- _SUPPLIED DATA_:
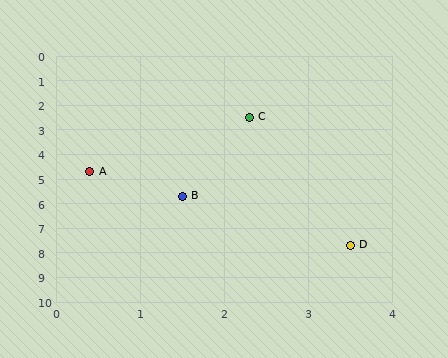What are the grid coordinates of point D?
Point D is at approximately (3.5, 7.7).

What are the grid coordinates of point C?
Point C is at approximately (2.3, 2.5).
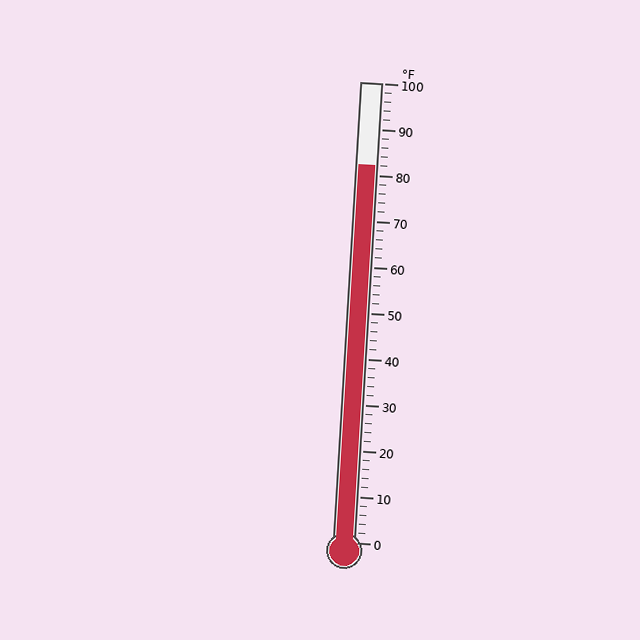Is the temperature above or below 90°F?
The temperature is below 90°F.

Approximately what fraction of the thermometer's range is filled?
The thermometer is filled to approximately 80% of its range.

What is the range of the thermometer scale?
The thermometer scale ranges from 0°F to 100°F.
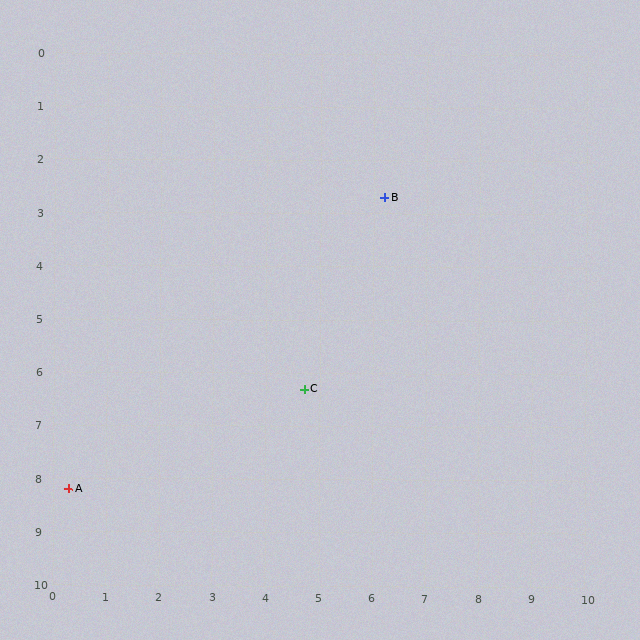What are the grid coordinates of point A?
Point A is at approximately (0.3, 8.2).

- _WHAT IS NEEDED_:
Beginning with the line that contains "What are the grid coordinates of point C?", repeat every remaining line of the data exactly, the last line included, and omit pictures.

- _EXERCISE RESULT_:
What are the grid coordinates of point C?
Point C is at approximately (2.3, 2.5).
Is the temperature above or below 90°F?
The temperature is below 90°F.

Approximately what fraction of the thermometer's range is filled?
The thermometer is filled to approximately 80% of its range.

What is the range of the thermometer scale?
The thermometer scale ranges from 0°F to 100°F.
What are the grid coordinates of point A?
Point A is at approximately (0.3, 8.2).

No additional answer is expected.